### Given records
┌──

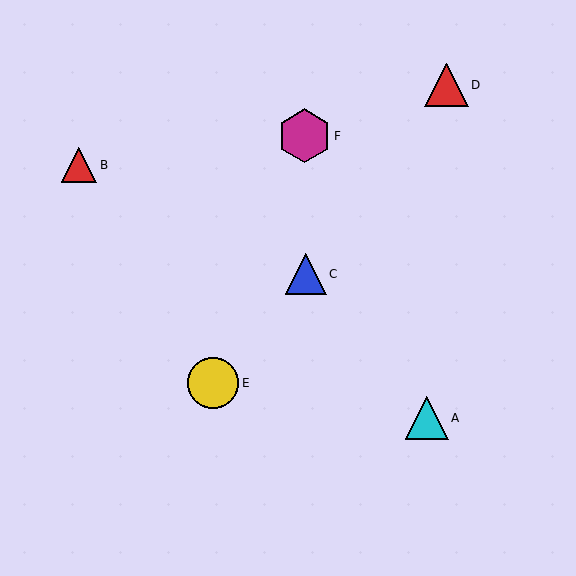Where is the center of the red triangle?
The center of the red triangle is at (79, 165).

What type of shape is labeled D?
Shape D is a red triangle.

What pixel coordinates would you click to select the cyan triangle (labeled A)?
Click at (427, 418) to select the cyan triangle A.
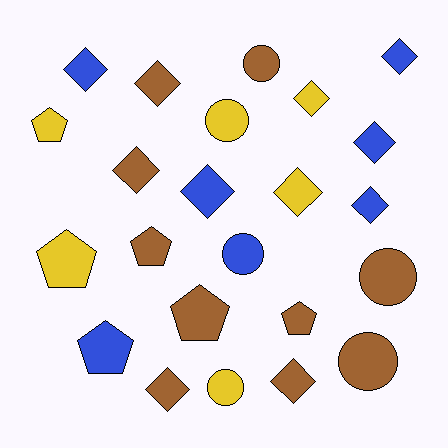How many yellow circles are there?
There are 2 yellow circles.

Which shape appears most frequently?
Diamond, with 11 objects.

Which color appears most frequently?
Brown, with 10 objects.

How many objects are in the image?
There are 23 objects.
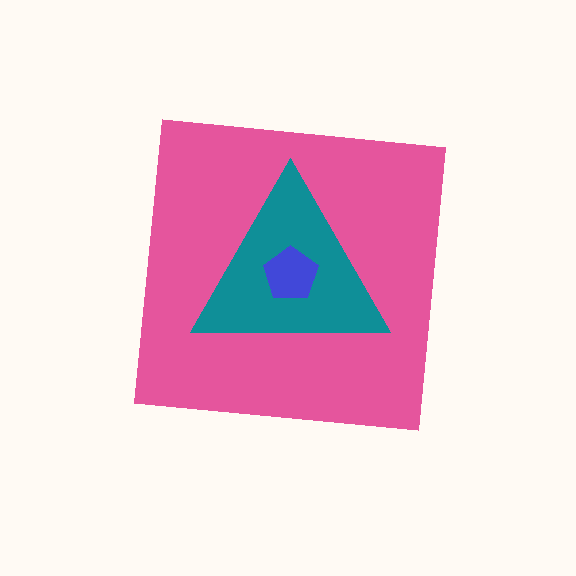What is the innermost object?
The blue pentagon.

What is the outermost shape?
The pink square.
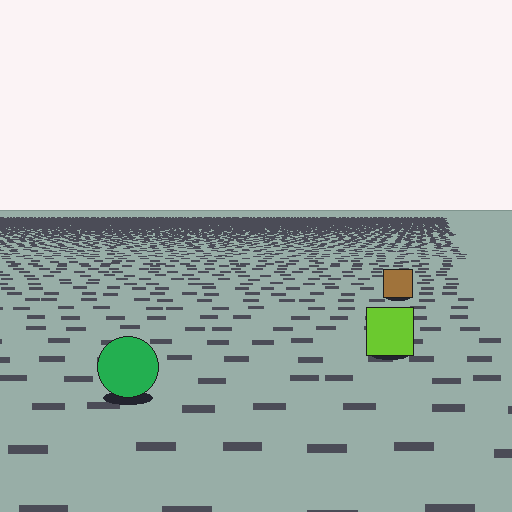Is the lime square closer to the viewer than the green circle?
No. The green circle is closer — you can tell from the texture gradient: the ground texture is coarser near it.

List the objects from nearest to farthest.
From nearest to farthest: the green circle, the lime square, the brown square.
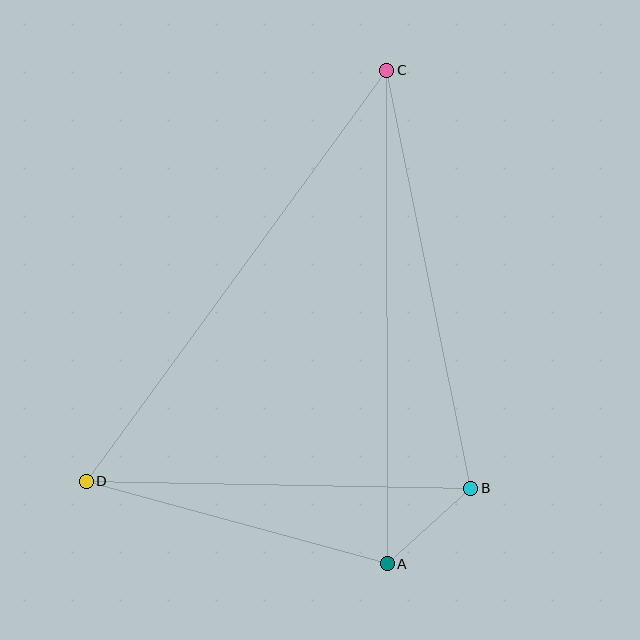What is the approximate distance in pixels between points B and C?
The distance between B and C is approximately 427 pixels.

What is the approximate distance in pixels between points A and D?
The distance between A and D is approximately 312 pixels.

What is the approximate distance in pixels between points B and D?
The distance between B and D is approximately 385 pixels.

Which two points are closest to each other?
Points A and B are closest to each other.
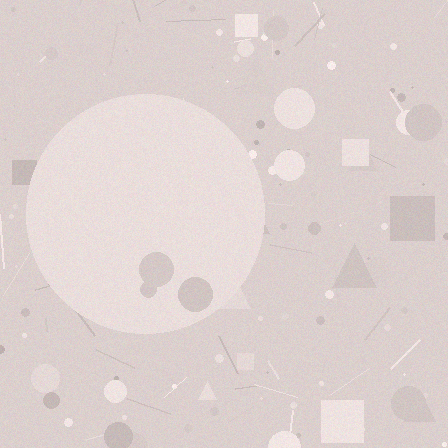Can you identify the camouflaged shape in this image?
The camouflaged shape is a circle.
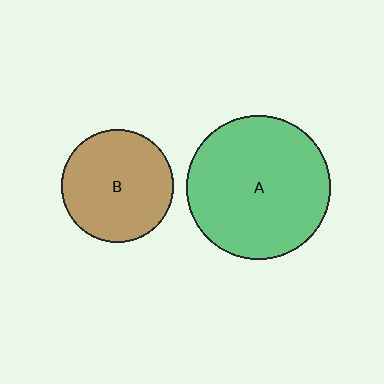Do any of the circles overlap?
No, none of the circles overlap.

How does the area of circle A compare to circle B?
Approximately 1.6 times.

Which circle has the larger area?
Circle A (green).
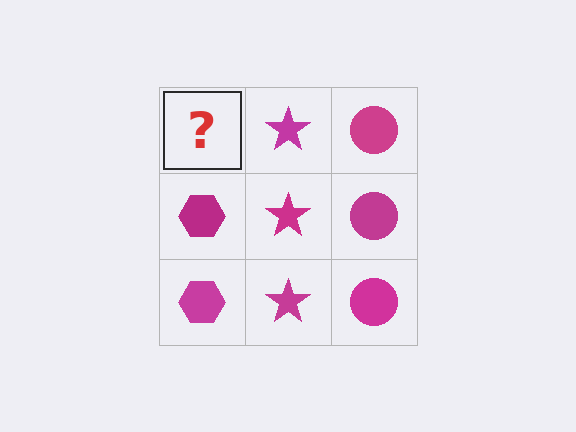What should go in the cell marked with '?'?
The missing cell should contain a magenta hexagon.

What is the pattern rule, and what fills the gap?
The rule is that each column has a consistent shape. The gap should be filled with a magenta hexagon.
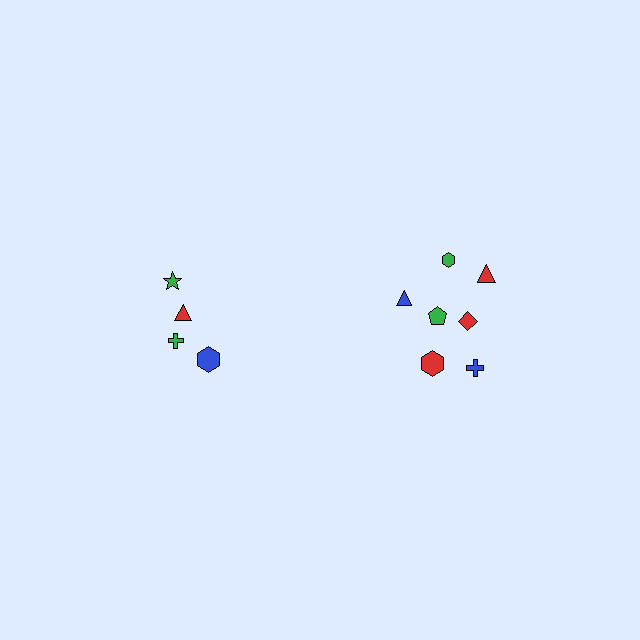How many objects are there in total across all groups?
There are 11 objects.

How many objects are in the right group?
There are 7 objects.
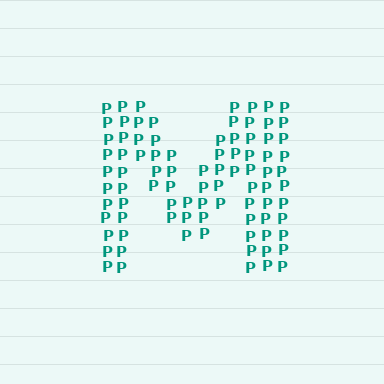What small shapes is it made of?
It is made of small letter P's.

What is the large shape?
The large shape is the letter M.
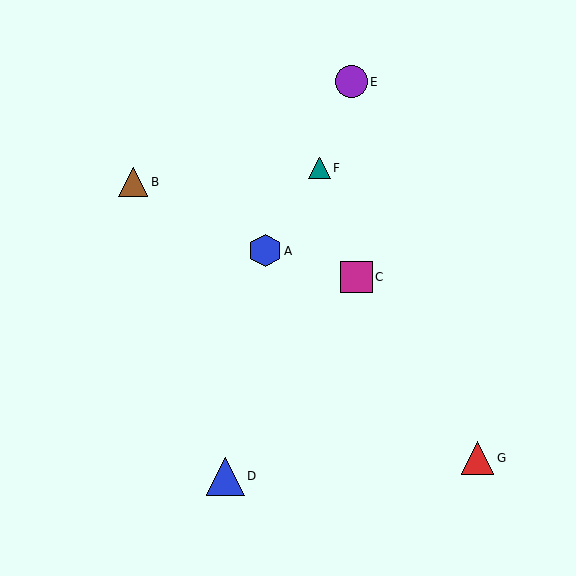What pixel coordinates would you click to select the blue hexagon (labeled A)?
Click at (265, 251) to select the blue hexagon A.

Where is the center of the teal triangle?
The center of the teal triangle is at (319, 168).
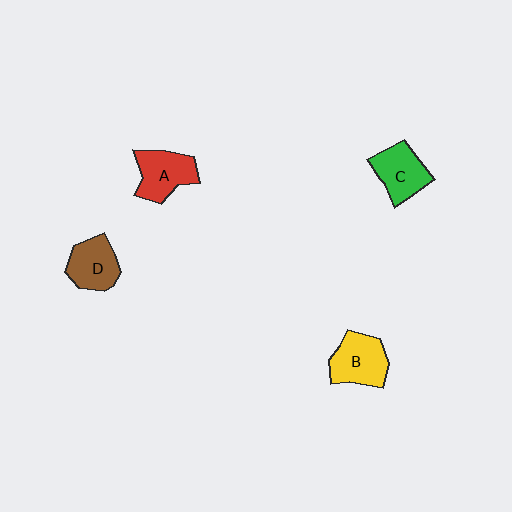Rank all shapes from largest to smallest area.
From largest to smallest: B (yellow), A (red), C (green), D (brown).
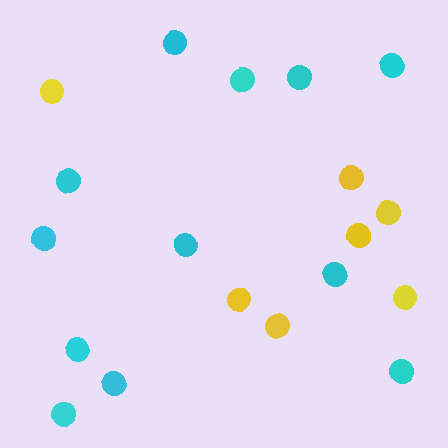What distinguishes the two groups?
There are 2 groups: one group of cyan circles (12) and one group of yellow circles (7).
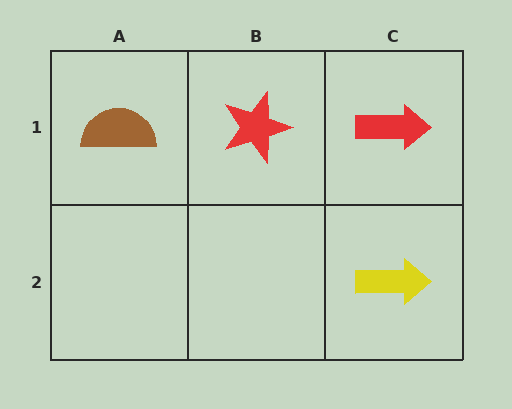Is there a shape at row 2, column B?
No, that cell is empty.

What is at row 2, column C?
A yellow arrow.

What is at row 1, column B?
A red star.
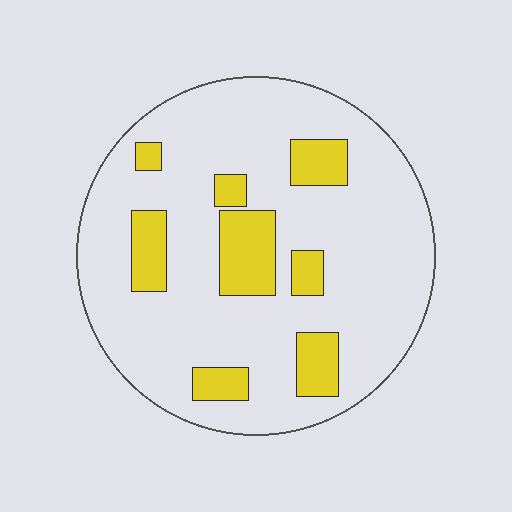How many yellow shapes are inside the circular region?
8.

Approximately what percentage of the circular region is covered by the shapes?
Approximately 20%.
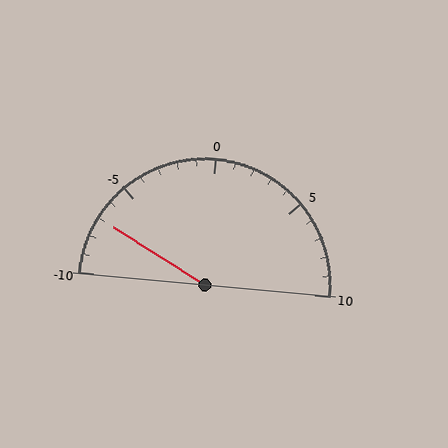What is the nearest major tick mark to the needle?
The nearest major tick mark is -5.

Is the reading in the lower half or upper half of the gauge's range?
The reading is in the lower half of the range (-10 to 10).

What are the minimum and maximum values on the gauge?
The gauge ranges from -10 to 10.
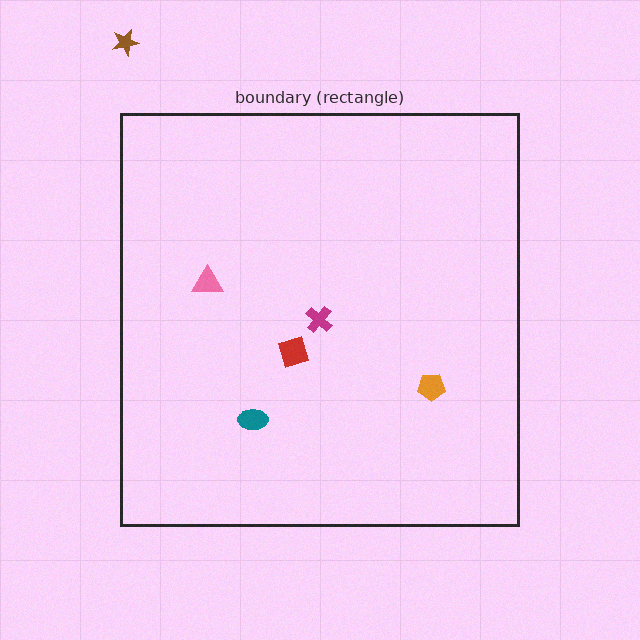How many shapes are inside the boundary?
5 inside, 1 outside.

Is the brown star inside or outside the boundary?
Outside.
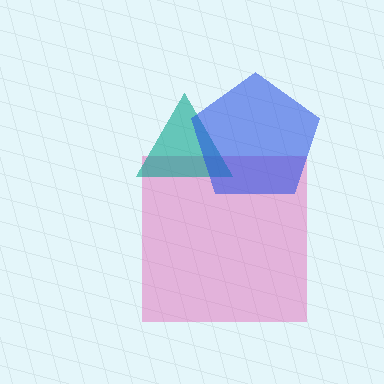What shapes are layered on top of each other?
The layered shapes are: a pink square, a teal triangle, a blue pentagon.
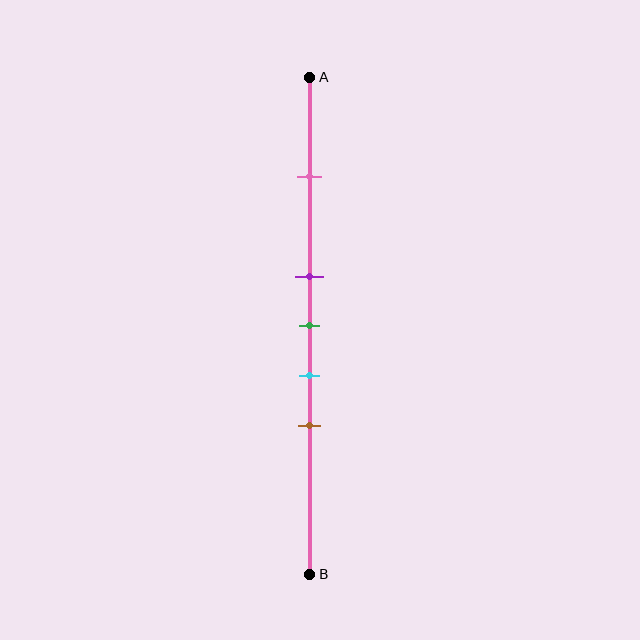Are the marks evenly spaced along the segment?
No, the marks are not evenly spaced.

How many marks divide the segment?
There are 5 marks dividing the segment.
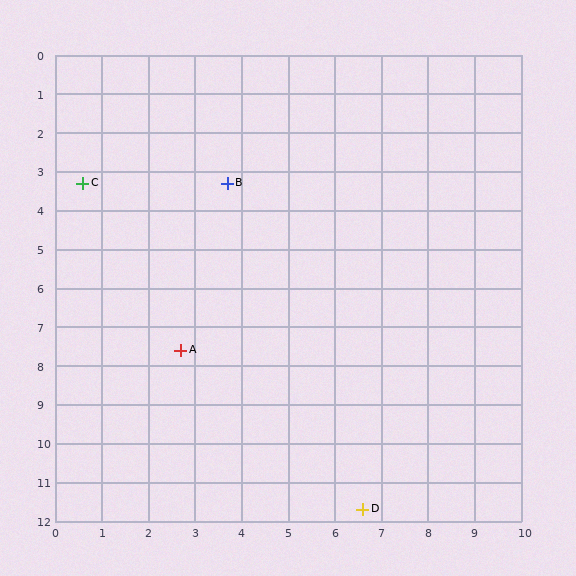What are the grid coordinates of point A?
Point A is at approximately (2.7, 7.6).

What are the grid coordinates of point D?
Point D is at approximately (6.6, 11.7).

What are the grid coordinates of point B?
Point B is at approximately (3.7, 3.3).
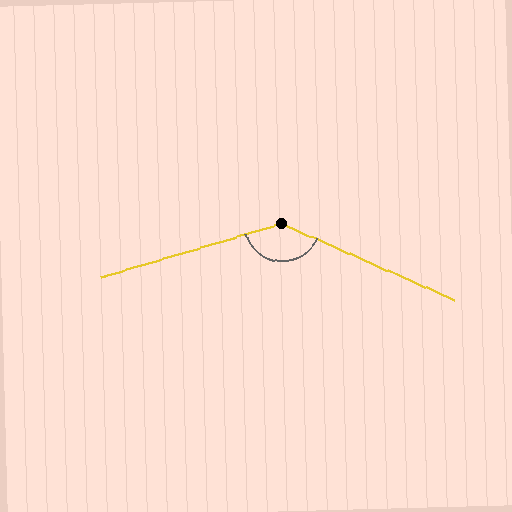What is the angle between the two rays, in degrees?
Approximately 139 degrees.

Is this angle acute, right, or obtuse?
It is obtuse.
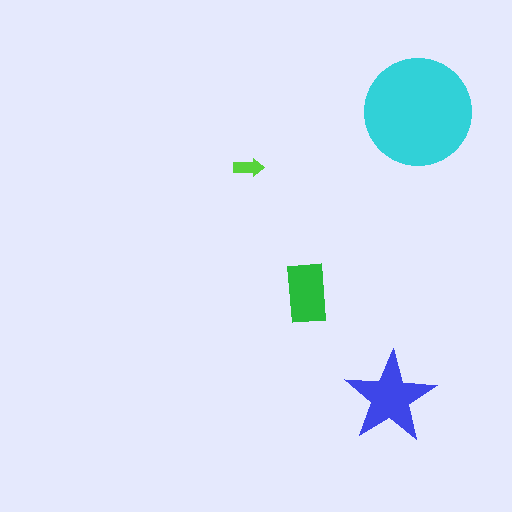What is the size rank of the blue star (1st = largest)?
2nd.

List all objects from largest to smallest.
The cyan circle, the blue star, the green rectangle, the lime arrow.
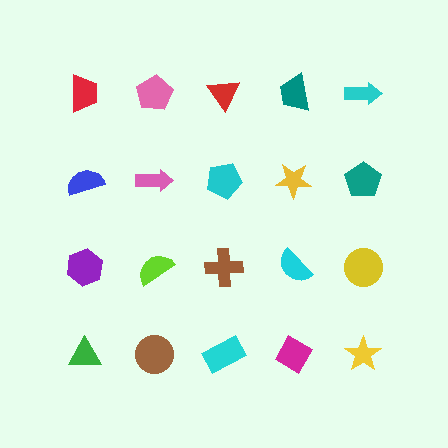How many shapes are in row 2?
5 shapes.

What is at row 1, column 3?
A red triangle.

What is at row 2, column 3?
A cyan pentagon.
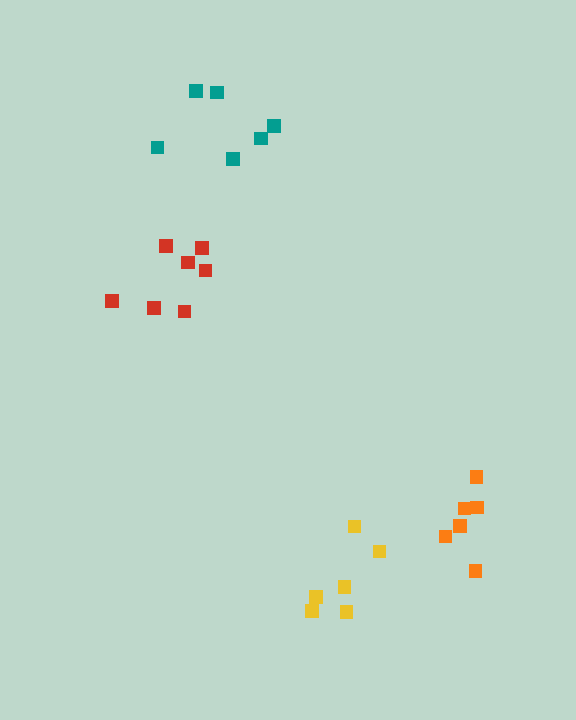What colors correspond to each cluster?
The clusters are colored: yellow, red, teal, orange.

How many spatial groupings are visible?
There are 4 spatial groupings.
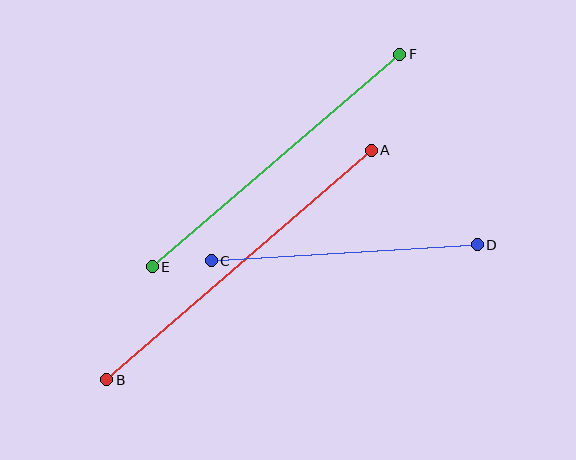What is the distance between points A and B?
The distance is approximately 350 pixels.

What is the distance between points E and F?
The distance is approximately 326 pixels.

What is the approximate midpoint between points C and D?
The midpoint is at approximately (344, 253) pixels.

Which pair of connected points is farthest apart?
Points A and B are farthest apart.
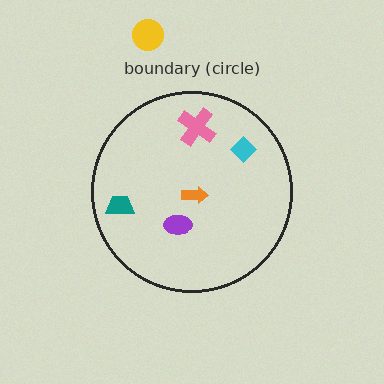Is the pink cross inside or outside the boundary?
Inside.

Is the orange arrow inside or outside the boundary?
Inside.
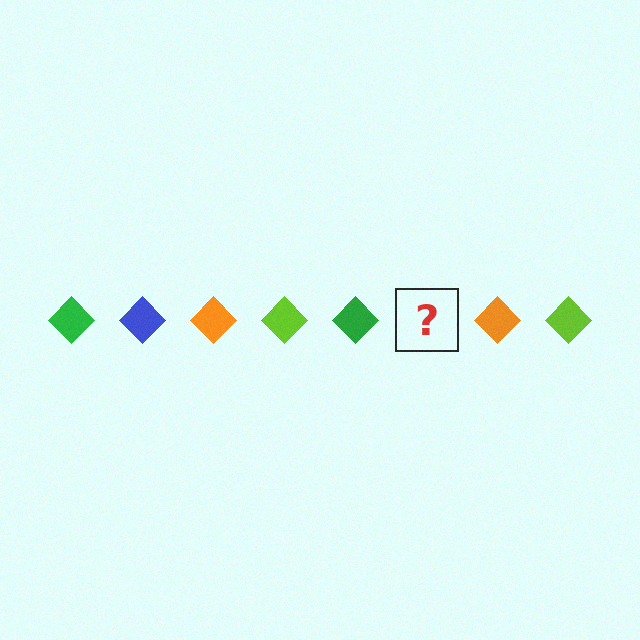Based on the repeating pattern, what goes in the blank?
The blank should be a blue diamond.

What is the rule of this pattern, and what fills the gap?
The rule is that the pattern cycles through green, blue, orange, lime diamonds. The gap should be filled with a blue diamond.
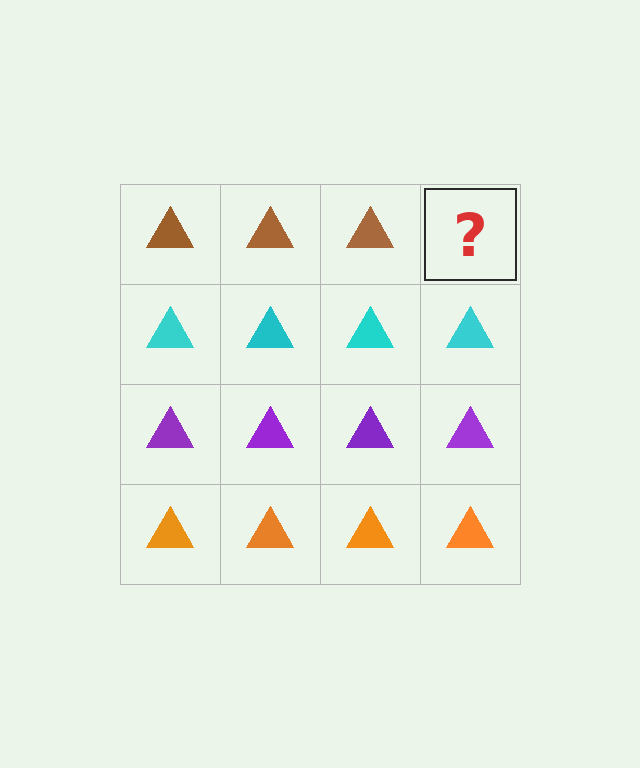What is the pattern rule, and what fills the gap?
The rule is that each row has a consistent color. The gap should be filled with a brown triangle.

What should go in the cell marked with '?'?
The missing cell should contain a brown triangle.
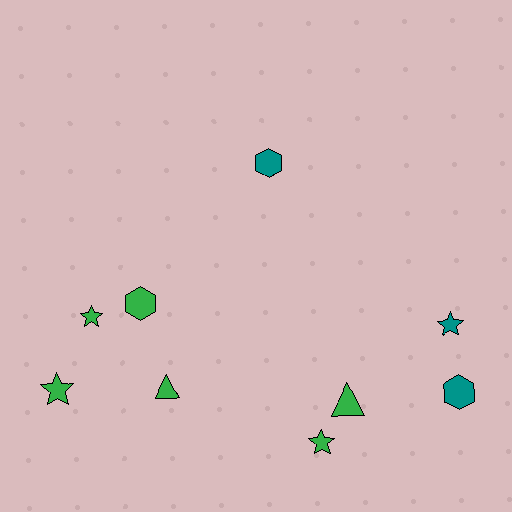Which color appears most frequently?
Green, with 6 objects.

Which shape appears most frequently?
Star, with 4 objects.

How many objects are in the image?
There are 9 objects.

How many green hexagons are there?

└──

### What to produce
Write out exactly the lines from the line containing "Based on the" through the last line of the listing above, please, and leave out any pictures.

### Exercise solution
Based on the repeating pattern, what goes in the blank?
The blank should be a blue diamond.

What is the rule of this pattern, and what fills the gap?
The rule is that the pattern cycles through green, blue, orange, lime diamonds. The gap should be filled with a blue diamond.
What is the pattern rule, and what fills the gap?
The rule is that each row has a consistent color. The gap should be filled with a brown triangle.

What should go in the cell marked with '?'?
The missing cell should contain a brown triangle.
Which color appears most frequently?
Green, with 6 objects.

Which shape appears most frequently?
Star, with 4 objects.

How many objects are in the image?
There are 9 objects.

How many green hexagons are there?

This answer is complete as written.